(Source data)

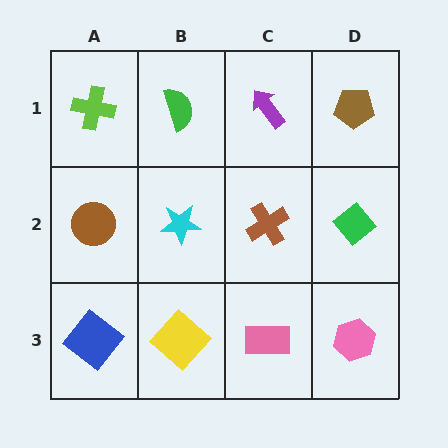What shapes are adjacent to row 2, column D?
A brown pentagon (row 1, column D), a pink hexagon (row 3, column D), a brown cross (row 2, column C).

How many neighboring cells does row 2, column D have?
3.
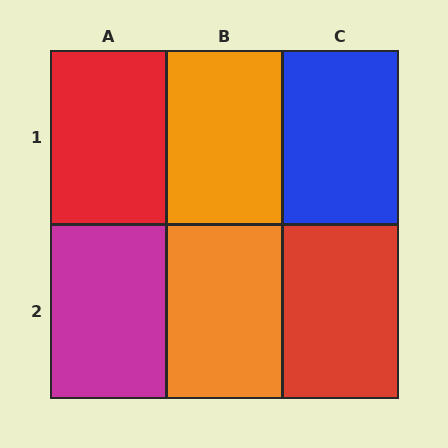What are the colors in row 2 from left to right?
Magenta, orange, red.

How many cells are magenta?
1 cell is magenta.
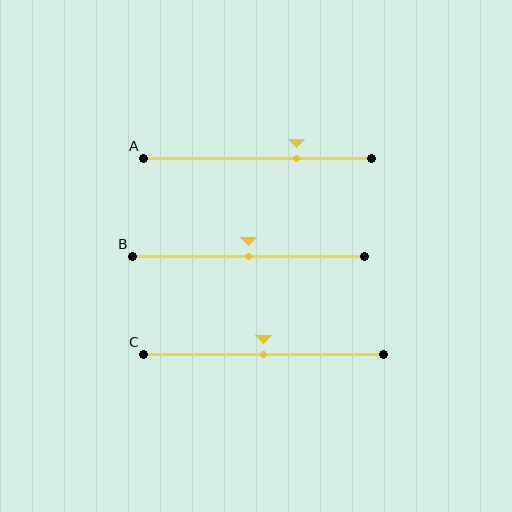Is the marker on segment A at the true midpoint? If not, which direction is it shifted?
No, the marker on segment A is shifted to the right by about 17% of the segment length.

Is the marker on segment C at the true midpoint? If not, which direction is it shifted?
Yes, the marker on segment C is at the true midpoint.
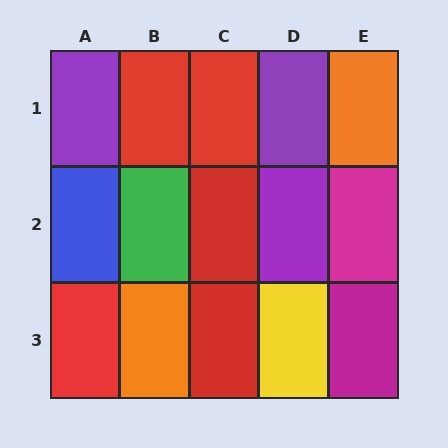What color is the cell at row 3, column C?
Red.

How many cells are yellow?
1 cell is yellow.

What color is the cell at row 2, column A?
Blue.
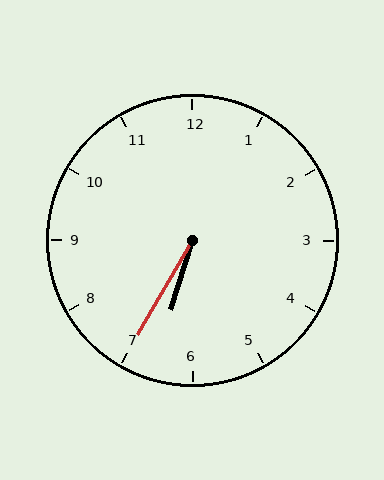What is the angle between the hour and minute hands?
Approximately 12 degrees.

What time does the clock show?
6:35.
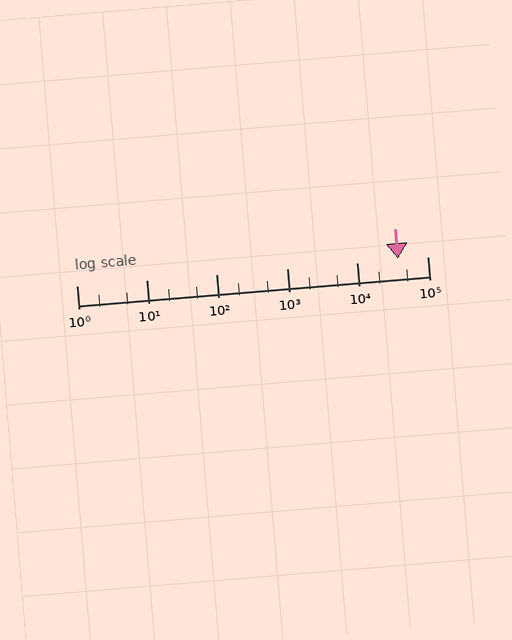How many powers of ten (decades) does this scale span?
The scale spans 5 decades, from 1 to 100000.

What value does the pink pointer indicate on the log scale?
The pointer indicates approximately 38000.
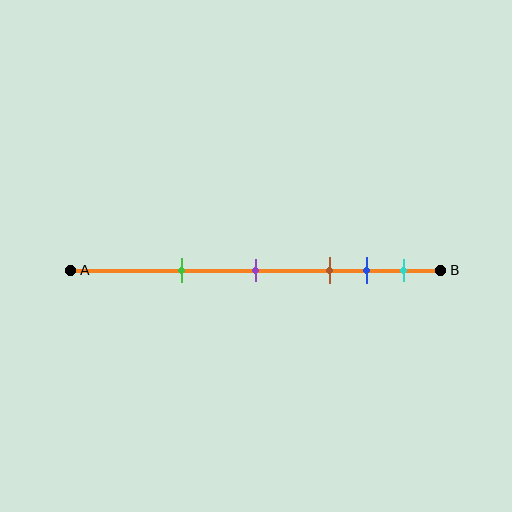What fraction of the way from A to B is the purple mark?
The purple mark is approximately 50% (0.5) of the way from A to B.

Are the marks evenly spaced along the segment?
No, the marks are not evenly spaced.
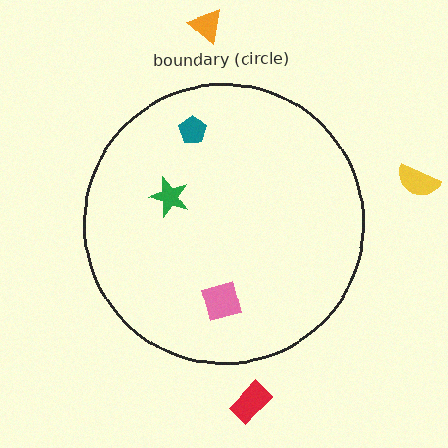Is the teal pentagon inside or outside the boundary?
Inside.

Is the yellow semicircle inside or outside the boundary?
Outside.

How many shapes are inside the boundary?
3 inside, 3 outside.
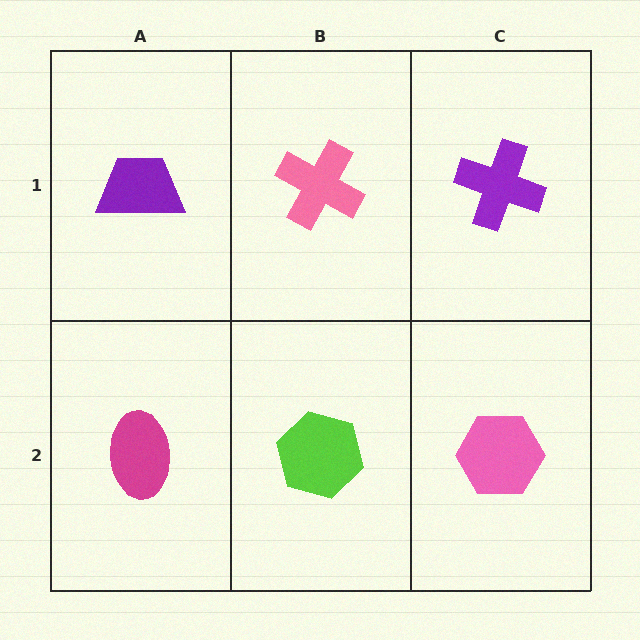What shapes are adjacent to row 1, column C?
A pink hexagon (row 2, column C), a pink cross (row 1, column B).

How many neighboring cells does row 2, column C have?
2.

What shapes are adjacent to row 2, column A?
A purple trapezoid (row 1, column A), a lime hexagon (row 2, column B).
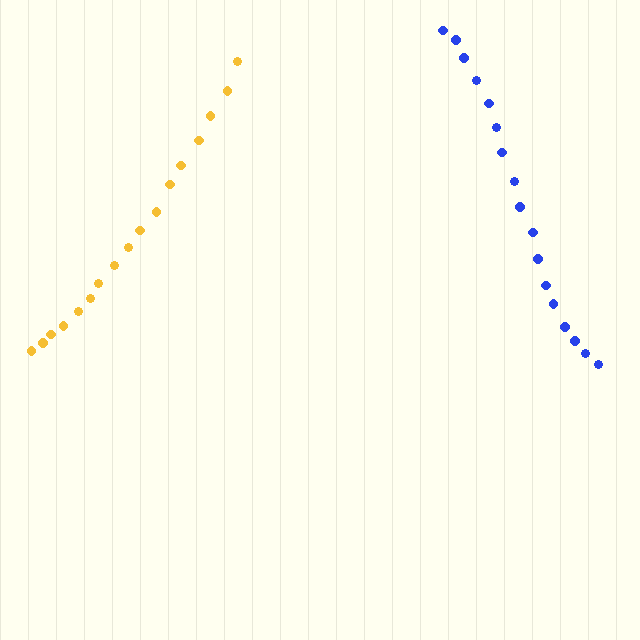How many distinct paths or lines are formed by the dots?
There are 2 distinct paths.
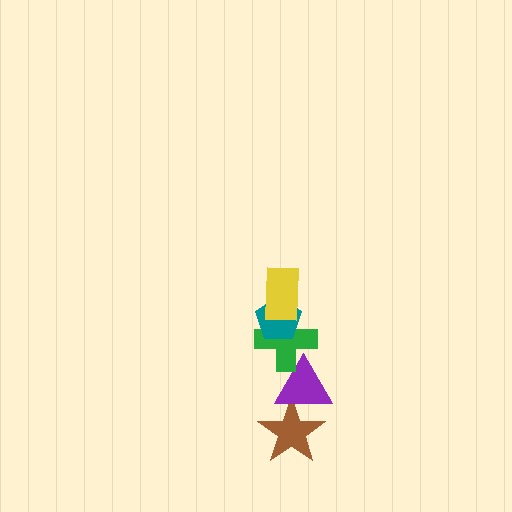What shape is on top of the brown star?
The purple triangle is on top of the brown star.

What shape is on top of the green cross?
The teal pentagon is on top of the green cross.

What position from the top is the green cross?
The green cross is 3rd from the top.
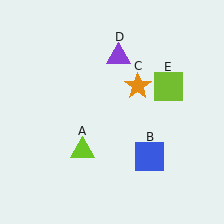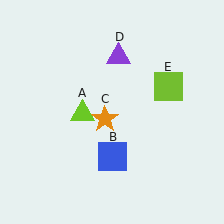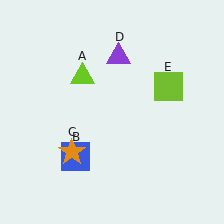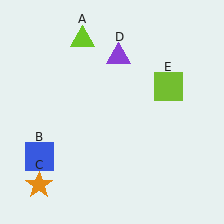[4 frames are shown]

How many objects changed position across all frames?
3 objects changed position: lime triangle (object A), blue square (object B), orange star (object C).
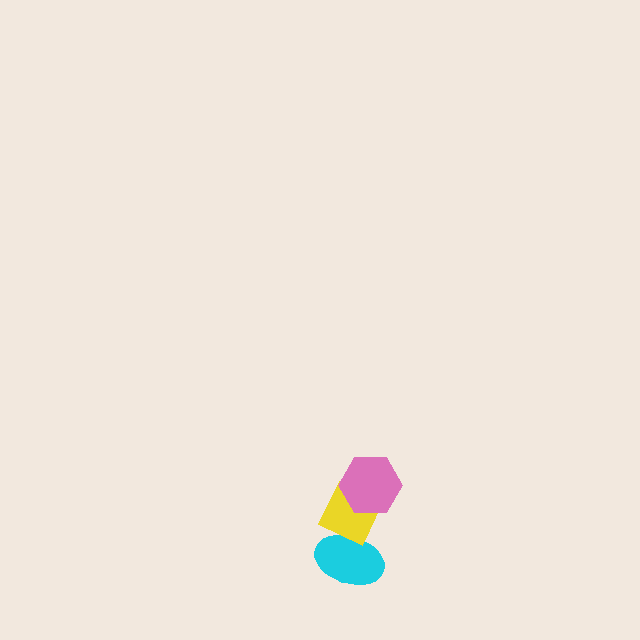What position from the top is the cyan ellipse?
The cyan ellipse is 3rd from the top.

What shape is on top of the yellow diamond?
The pink hexagon is on top of the yellow diamond.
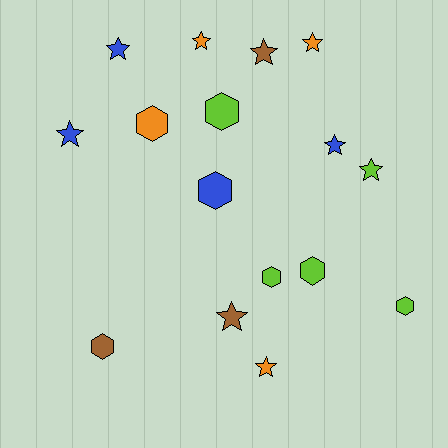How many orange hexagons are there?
There is 1 orange hexagon.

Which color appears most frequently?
Lime, with 5 objects.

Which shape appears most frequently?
Star, with 9 objects.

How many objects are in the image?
There are 16 objects.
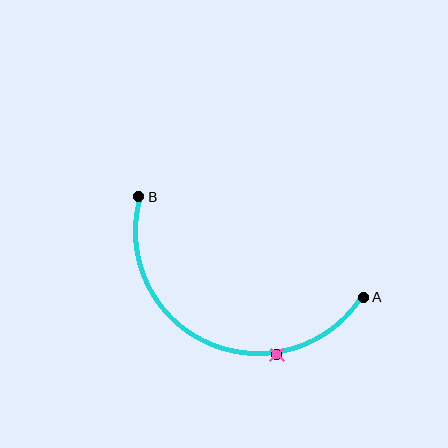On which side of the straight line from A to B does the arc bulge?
The arc bulges below the straight line connecting A and B.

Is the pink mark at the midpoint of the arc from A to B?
No. The pink mark lies on the arc but is closer to endpoint A. The arc midpoint would be at the point on the curve equidistant along the arc from both A and B.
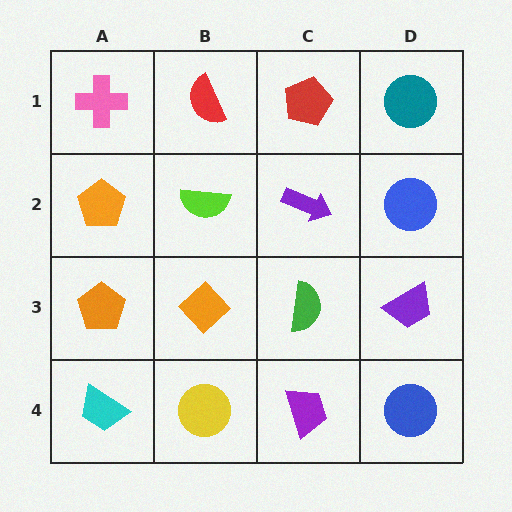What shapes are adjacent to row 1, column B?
A lime semicircle (row 2, column B), a pink cross (row 1, column A), a red pentagon (row 1, column C).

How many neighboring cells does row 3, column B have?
4.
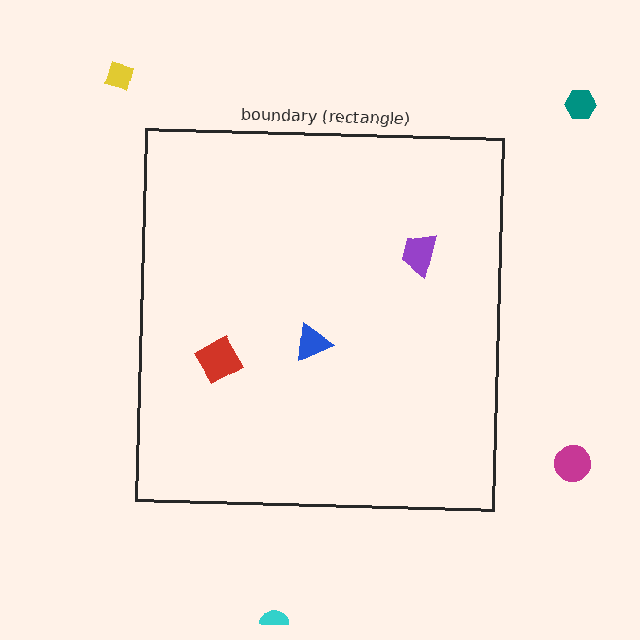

(End Source data)

Work to be completed: Give an exact copy of the listing, without its pictures.

Solution for this problem:
What shapes are adjacent to row 2, column D?
A brown pentagon (row 1, column D), a pink hexagon (row 3, column D), a brown cross (row 2, column C).

How many neighboring cells does row 2, column D have?
3.
What are the colors in row 2 from left to right?
Magenta, orange, red.

How many cells are magenta?
1 cell is magenta.
Is the marker on segment A at the true midpoint? If not, which direction is it shifted?
No, the marker on segment A is shifted to the right by about 17% of the segment length.

Is the marker on segment C at the true midpoint? If not, which direction is it shifted?
Yes, the marker on segment C is at the true midpoint.
What color is the cell at row 3, column C?
Red.

How many cells are yellow?
1 cell is yellow.

What color is the cell at row 2, column A?
Blue.
What is the angle between the hour and minute hands?
Approximately 12 degrees.

What time does the clock show?
6:35.
How many powers of ten (decades) does this scale span?
The scale spans 5 decades, from 1 to 100000.

What value does the pink pointer indicate on the log scale?
The pointer indicates approximately 38000.
What fraction of the way from A to B is the purple mark?
The purple mark is approximately 50% (0.5) of the way from A to B.

Are the marks evenly spaced along the segment?
No, the marks are not evenly spaced.
Is the teal pentagon inside or outside the boundary?
Inside.

Is the yellow semicircle inside or outside the boundary?
Outside.

How many shapes are inside the boundary?
3 inside, 3 outside.
What shapes are adjacent to row 1, column C?
A pink hexagon (row 2, column C), a pink cross (row 1, column B).

How many neighboring cells does row 2, column C have?
2.

What shapes are adjacent to row 2, column A?
A purple trapezoid (row 1, column A), a lime hexagon (row 2, column B).
How many distinct paths or lines are formed by the dots?
There are 2 distinct paths.
What shape is on top of the brown star?
The purple triangle is on top of the brown star.

What shape is on top of the green cross?
The teal pentagon is on top of the green cross.

What position from the top is the green cross?
The green cross is 3rd from the top.
[4 frames are shown]

How many objects changed position across all frames?
3 objects changed position: lime triangle (object A), blue square (object B), orange star (object C).
What position from the top is the cyan ellipse?
The cyan ellipse is 3rd from the top.

What shape is on top of the yellow diamond?
The pink hexagon is on top of the yellow diamond.
How many orange hexagons are there?
There is 1 orange hexagon.

Which color appears most frequently?
Lime, with 5 objects.

Which shape appears most frequently?
Star, with 9 objects.

How many objects are in the image?
There are 16 objects.
On which side of the straight line from A to B does the arc bulge?
The arc bulges below the straight line connecting A and B.

Is the pink mark at the midpoint of the arc from A to B?
No. The pink mark lies on the arc but is closer to endpoint A. The arc midpoint would be at the point on the curve equidistant along the arc from both A and B.
What shapes are adjacent to row 1, column B?
A lime semicircle (row 2, column B), a pink cross (row 1, column A), a red pentagon (row 1, column C).

How many neighboring cells does row 3, column B have?
4.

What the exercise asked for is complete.